§ **EXERCISE DIRECTIONS**: Once the pictures are set aside, transcribe the remaining data exactly.

§ **INPUT RECORDS**:
=======

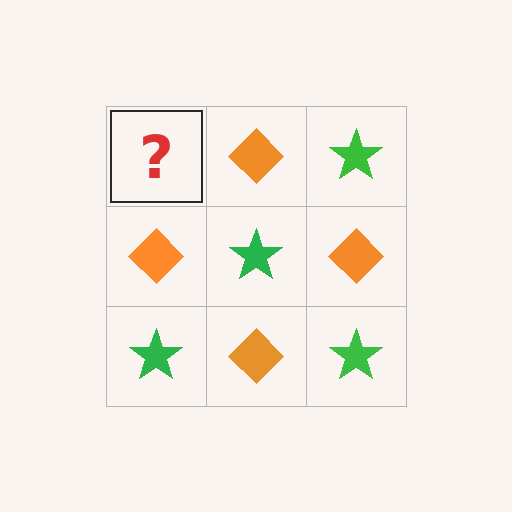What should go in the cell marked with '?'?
The missing cell should contain a green star.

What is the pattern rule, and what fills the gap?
The rule is that it alternates green star and orange diamond in a checkerboard pattern. The gap should be filled with a green star.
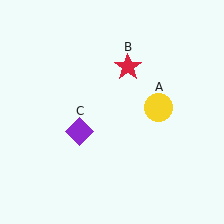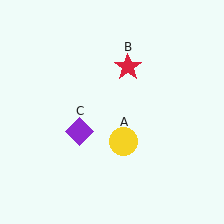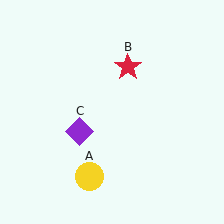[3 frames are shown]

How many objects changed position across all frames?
1 object changed position: yellow circle (object A).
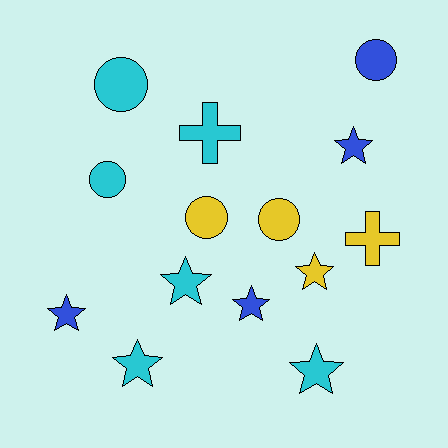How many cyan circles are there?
There are 2 cyan circles.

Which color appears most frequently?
Cyan, with 6 objects.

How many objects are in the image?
There are 14 objects.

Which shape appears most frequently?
Star, with 7 objects.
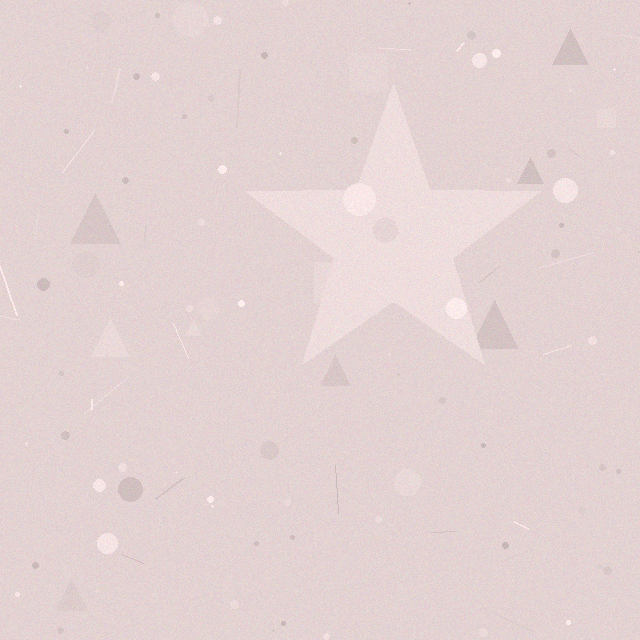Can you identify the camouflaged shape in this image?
The camouflaged shape is a star.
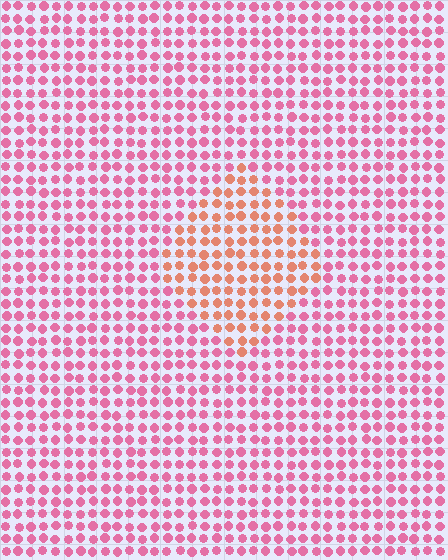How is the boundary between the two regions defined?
The boundary is defined purely by a slight shift in hue (about 39 degrees). Spacing, size, and orientation are identical on both sides.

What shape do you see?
I see a diamond.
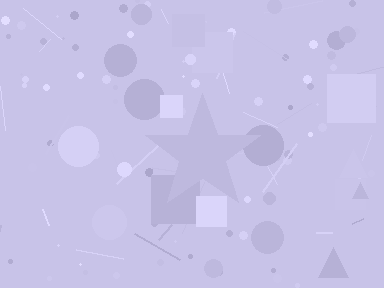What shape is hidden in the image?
A star is hidden in the image.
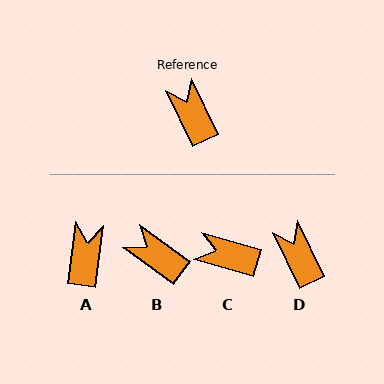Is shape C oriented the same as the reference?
No, it is off by about 48 degrees.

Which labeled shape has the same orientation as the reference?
D.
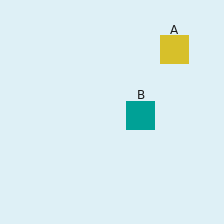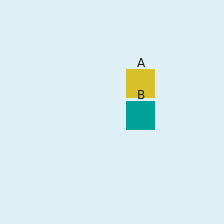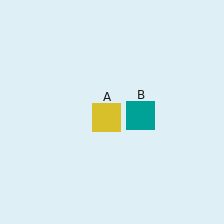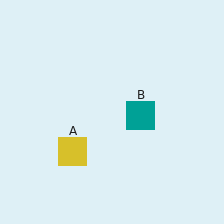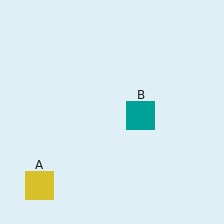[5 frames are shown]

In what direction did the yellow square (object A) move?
The yellow square (object A) moved down and to the left.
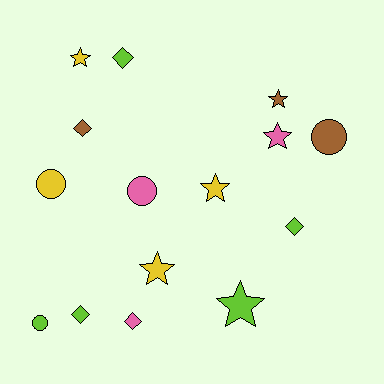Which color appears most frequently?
Lime, with 5 objects.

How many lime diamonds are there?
There are 3 lime diamonds.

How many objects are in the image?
There are 15 objects.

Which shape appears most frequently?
Star, with 6 objects.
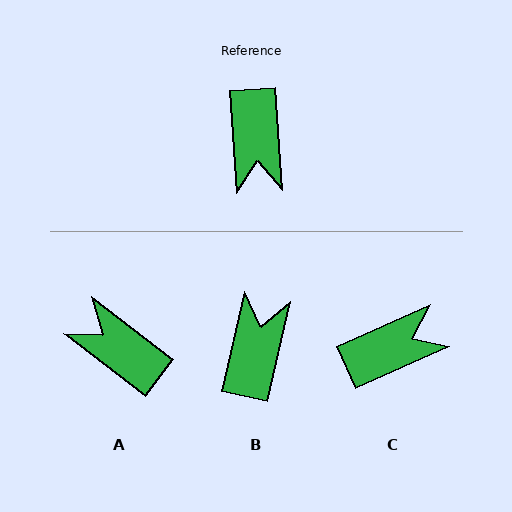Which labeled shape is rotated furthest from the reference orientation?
B, about 163 degrees away.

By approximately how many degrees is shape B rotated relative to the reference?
Approximately 163 degrees counter-clockwise.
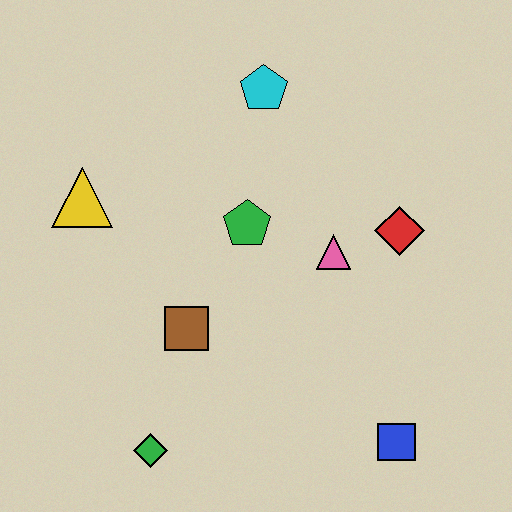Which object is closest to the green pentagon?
The pink triangle is closest to the green pentagon.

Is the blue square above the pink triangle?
No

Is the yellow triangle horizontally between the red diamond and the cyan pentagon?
No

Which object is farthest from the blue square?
The yellow triangle is farthest from the blue square.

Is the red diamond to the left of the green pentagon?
No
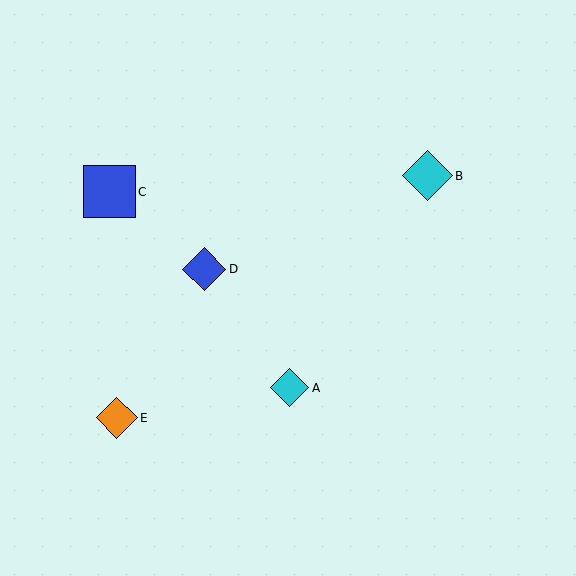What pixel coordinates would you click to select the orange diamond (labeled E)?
Click at (117, 418) to select the orange diamond E.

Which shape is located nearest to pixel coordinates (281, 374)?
The cyan diamond (labeled A) at (290, 388) is nearest to that location.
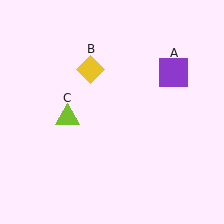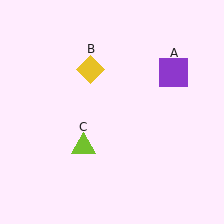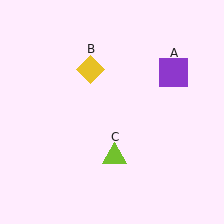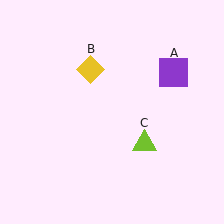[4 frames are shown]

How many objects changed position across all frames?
1 object changed position: lime triangle (object C).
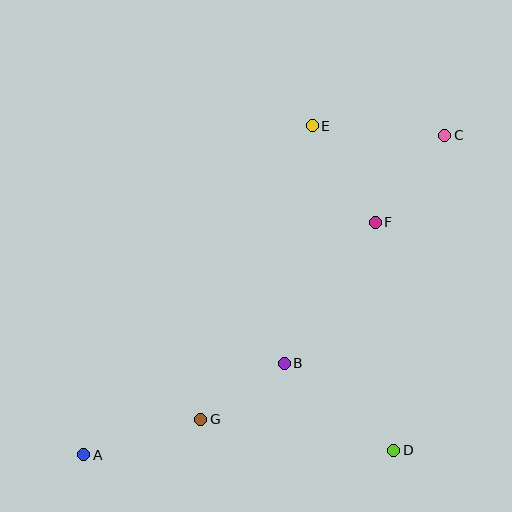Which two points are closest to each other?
Points B and G are closest to each other.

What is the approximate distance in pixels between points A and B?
The distance between A and B is approximately 220 pixels.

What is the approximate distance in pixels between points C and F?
The distance between C and F is approximately 112 pixels.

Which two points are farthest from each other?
Points A and C are farthest from each other.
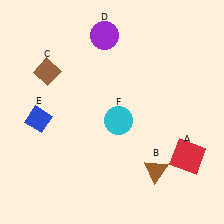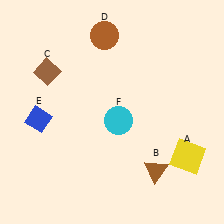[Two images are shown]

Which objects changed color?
A changed from red to yellow. D changed from purple to brown.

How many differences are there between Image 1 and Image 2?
There are 2 differences between the two images.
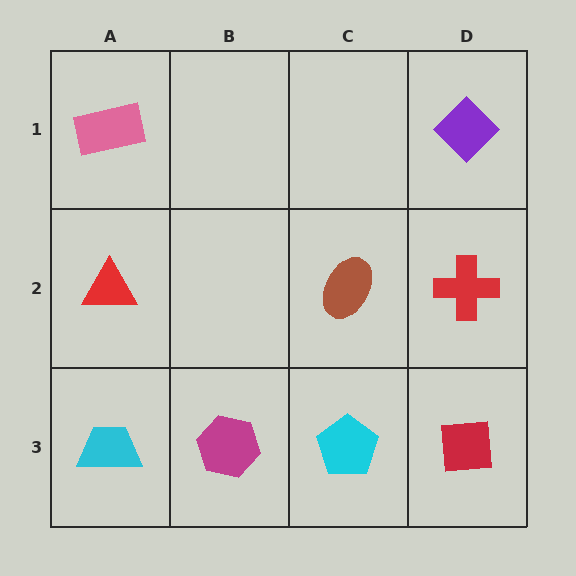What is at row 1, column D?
A purple diamond.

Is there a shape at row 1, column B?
No, that cell is empty.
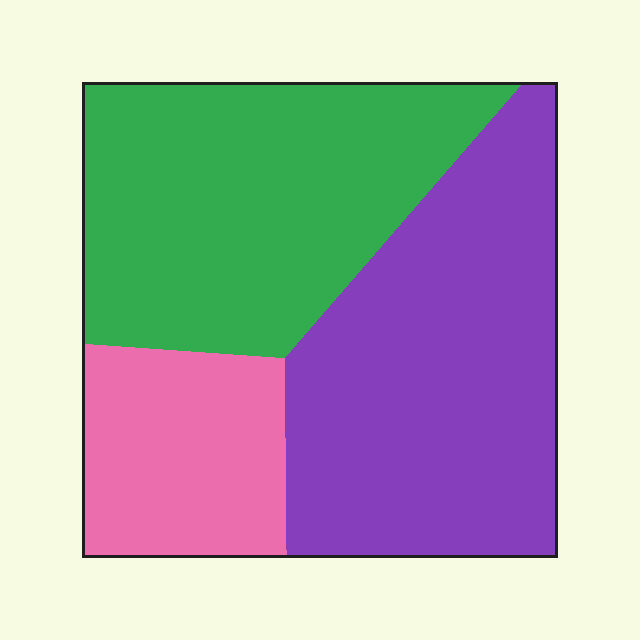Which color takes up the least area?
Pink, at roughly 20%.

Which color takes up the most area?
Purple, at roughly 45%.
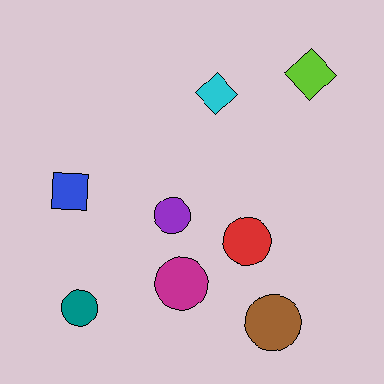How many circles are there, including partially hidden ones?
There are 5 circles.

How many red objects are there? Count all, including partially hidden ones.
There is 1 red object.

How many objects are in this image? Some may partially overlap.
There are 8 objects.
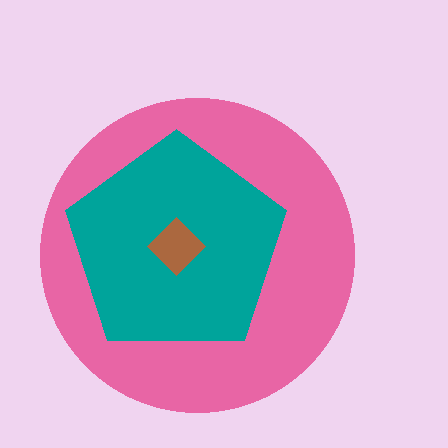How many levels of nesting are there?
3.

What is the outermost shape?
The pink circle.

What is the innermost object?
The brown diamond.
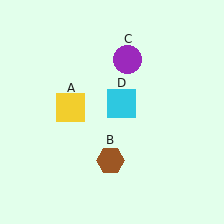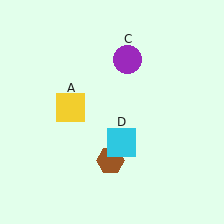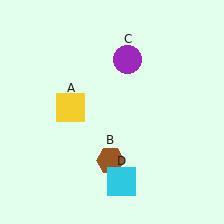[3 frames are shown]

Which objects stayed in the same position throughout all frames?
Yellow square (object A) and brown hexagon (object B) and purple circle (object C) remained stationary.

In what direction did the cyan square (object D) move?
The cyan square (object D) moved down.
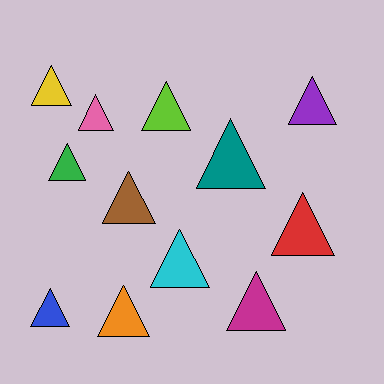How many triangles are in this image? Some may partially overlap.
There are 12 triangles.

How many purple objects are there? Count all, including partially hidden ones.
There is 1 purple object.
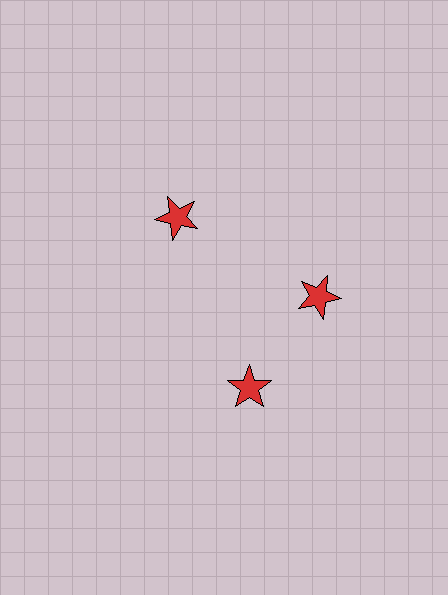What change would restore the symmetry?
The symmetry would be restored by rotating it back into even spacing with its neighbors so that all 3 stars sit at equal angles and equal distance from the center.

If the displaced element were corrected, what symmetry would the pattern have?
It would have 3-fold rotational symmetry — the pattern would map onto itself every 120 degrees.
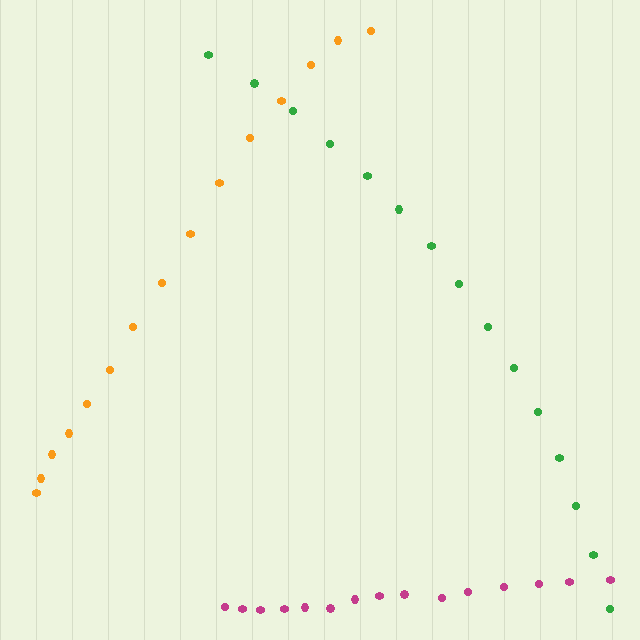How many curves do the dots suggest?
There are 3 distinct paths.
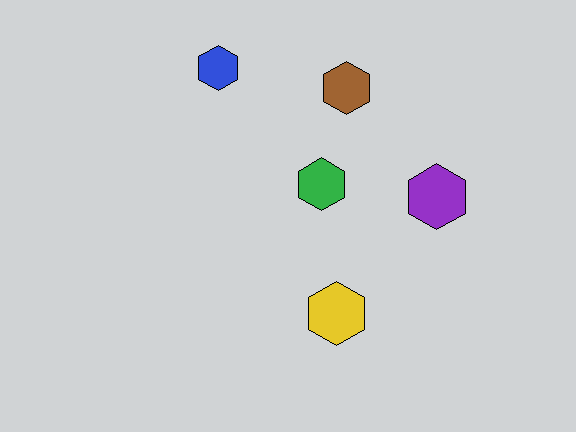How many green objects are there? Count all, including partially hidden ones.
There is 1 green object.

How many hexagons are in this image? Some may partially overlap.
There are 5 hexagons.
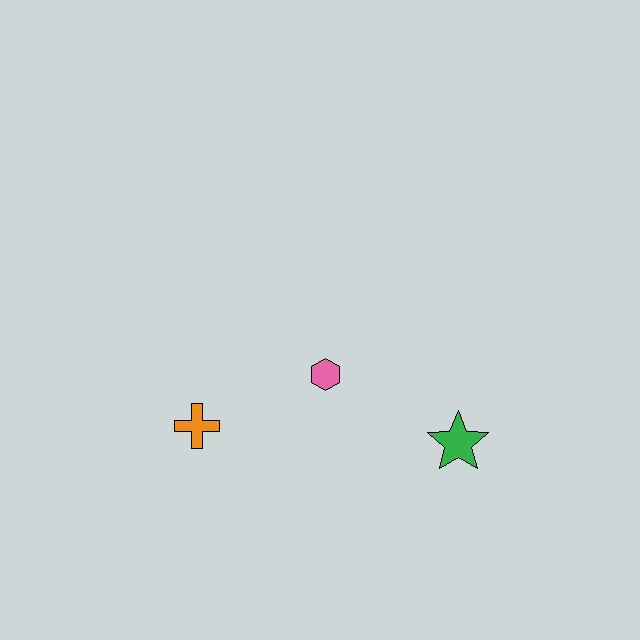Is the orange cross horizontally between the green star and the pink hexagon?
No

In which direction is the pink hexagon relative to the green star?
The pink hexagon is to the left of the green star.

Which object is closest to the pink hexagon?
The orange cross is closest to the pink hexagon.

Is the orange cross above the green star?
Yes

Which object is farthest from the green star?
The orange cross is farthest from the green star.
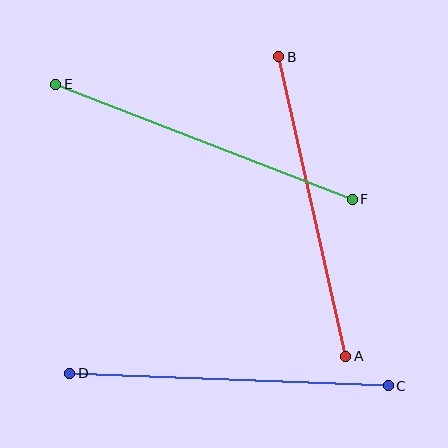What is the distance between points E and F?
The distance is approximately 318 pixels.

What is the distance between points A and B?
The distance is approximately 307 pixels.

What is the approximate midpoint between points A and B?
The midpoint is at approximately (312, 207) pixels.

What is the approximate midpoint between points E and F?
The midpoint is at approximately (204, 142) pixels.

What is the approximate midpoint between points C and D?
The midpoint is at approximately (229, 380) pixels.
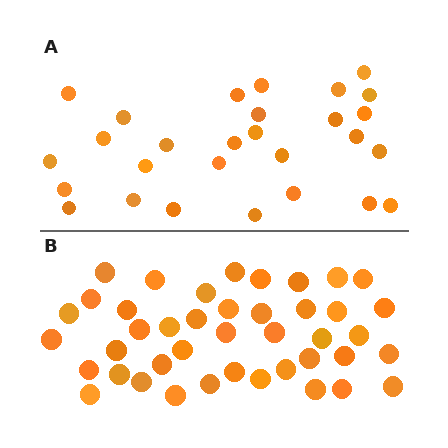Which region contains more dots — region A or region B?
Region B (the bottom region) has more dots.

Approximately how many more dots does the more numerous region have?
Region B has approximately 15 more dots than region A.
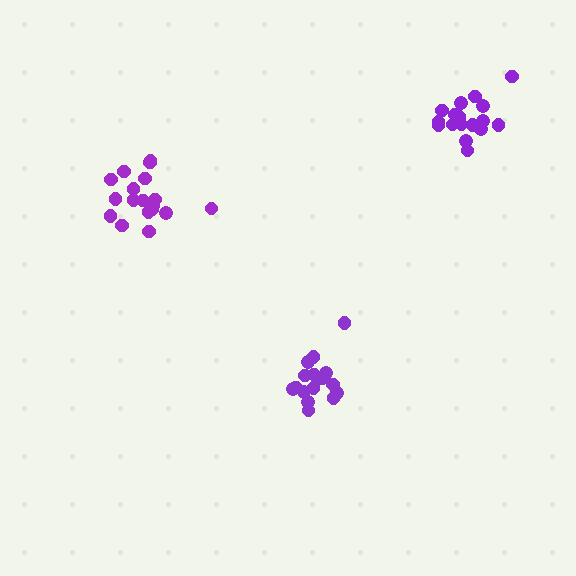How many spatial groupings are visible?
There are 3 spatial groupings.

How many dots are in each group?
Group 1: 17 dots, Group 2: 16 dots, Group 3: 18 dots (51 total).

=======

§ **EXPECTED ANSWER**:
What should go in the cell marked with '?'?
The missing cell should contain a green star.

What is the pattern rule, and what fills the gap?
The rule is that it alternates green star and orange diamond in a checkerboard pattern. The gap should be filled with a green star.
[3 frames are shown]

How many objects changed position across all frames?
1 object changed position: yellow circle (object A).
How many cyan circles are there?
There are 2 cyan circles.

Which color appears most frequently?
Cyan, with 6 objects.

How many objects are in the image?
There are 14 objects.

Which shape appears most frequently?
Star, with 7 objects.
Can you identify the camouflaged shape in this image?
The camouflaged shape is a star.
How is the boundary between the two regions defined?
The boundary is defined purely by a slight shift in hue (about 39 degrees). Spacing, size, and orientation are identical on both sides.

What shape do you see?
I see a diamond.
What shape is hidden in the image?
A star is hidden in the image.
Is shape C oriented the same as the reference?
No, it is off by about 48 degrees.

Which labeled shape has the same orientation as the reference?
D.
[5 frames are shown]

In what direction did the yellow square (object A) move?
The yellow square (object A) moved down and to the left.
Which color appears most frequently?
Lime, with 5 objects.

How many lime diamonds are there?
There are 3 lime diamonds.

How many objects are in the image?
There are 15 objects.

Which shape appears most frequently?
Star, with 6 objects.
Which labeled shape is rotated furthest from the reference orientation?
B, about 163 degrees away.

By approximately how many degrees is shape B rotated relative to the reference?
Approximately 163 degrees counter-clockwise.
Which object is closest to the green pentagon?
The pink triangle is closest to the green pentagon.

Is the blue square above the pink triangle?
No

Is the yellow triangle horizontally between the red diamond and the cyan pentagon?
No

Which object is farthest from the blue square?
The yellow triangle is farthest from the blue square.

Is the red diamond to the left of the green pentagon?
No
What pixel coordinates would you click to select the orange diamond (labeled E)?
Click at (117, 418) to select the orange diamond E.

Which shape is located nearest to pixel coordinates (281, 374)?
The cyan diamond (labeled A) at (290, 388) is nearest to that location.
[4 frames are shown]

How many objects changed position across all frames?
1 object changed position: lime triangle (object C).
Which two points are closest to each other?
Points B and G are closest to each other.

What is the approximate distance in pixels between points A and B?
The distance between A and B is approximately 220 pixels.

What is the approximate distance in pixels between points C and F?
The distance between C and F is approximately 112 pixels.

Which two points are farthest from each other?
Points A and C are farthest from each other.
[Two images are shown]

Which objects changed color?
A changed from red to yellow. D changed from purple to brown.

How many differences are there between Image 1 and Image 2?
There are 2 differences between the two images.
What is at row 1, column D?
A purple diamond.

Is there a shape at row 1, column B?
No, that cell is empty.
Which color takes up the least area?
Pink, at roughly 20%.

Which color takes up the most area?
Purple, at roughly 45%.
How many circles are there, including partially hidden ones?
There are 5 circles.

How many red objects are there? Count all, including partially hidden ones.
There is 1 red object.

How many objects are in this image? Some may partially overlap.
There are 8 objects.
How many levels of nesting are there?
3.

What is the outermost shape?
The pink circle.

What is the innermost object?
The brown diamond.
[3 frames are shown]

Which objects stayed in the same position throughout all frames?
Yellow square (object A) and brown hexagon (object B) and purple circle (object C) remained stationary.

In what direction did the cyan square (object D) move?
The cyan square (object D) moved down.
How many triangles are in this image? Some may partially overlap.
There are 12 triangles.

How many purple objects are there? Count all, including partially hidden ones.
There is 1 purple object.
What change would restore the symmetry?
The symmetry would be restored by rotating it back into even spacing with its neighbors so that all 3 stars sit at equal angles and equal distance from the center.

If the displaced element were corrected, what symmetry would the pattern have?
It would have 3-fold rotational symmetry — the pattern would map onto itself every 120 degrees.
How many curves do the dots suggest?
There are 3 distinct paths.
How many green objects are there? Count all, including partially hidden ones.
There is 1 green object.

How many hexagons are in this image? Some may partially overlap.
There are 5 hexagons.
Is the orange cross horizontally between the green star and the pink hexagon?
No

In which direction is the pink hexagon relative to the green star?
The pink hexagon is to the left of the green star.

Which object is closest to the pink hexagon?
The orange cross is closest to the pink hexagon.

Is the orange cross above the green star?
Yes

Which object is farthest from the green star?
The orange cross is farthest from the green star.
What is the distance between points E and F?
The distance is approximately 318 pixels.

What is the distance between points A and B?
The distance is approximately 307 pixels.

What is the approximate midpoint between points A and B?
The midpoint is at approximately (312, 207) pixels.

What is the approximate midpoint between points E and F?
The midpoint is at approximately (204, 142) pixels.

What is the approximate midpoint between points C and D?
The midpoint is at approximately (229, 380) pixels.
Which region contains more dots — region A or region B?
Region B (the bottom region) has more dots.

Approximately how many more dots does the more numerous region have?
Region B has approximately 15 more dots than region A.
How many spatial groupings are visible?
There are 3 spatial groupings.

How many dots are in each group?
Group 1: 17 dots, Group 2: 16 dots, Group 3: 18 dots (51 total).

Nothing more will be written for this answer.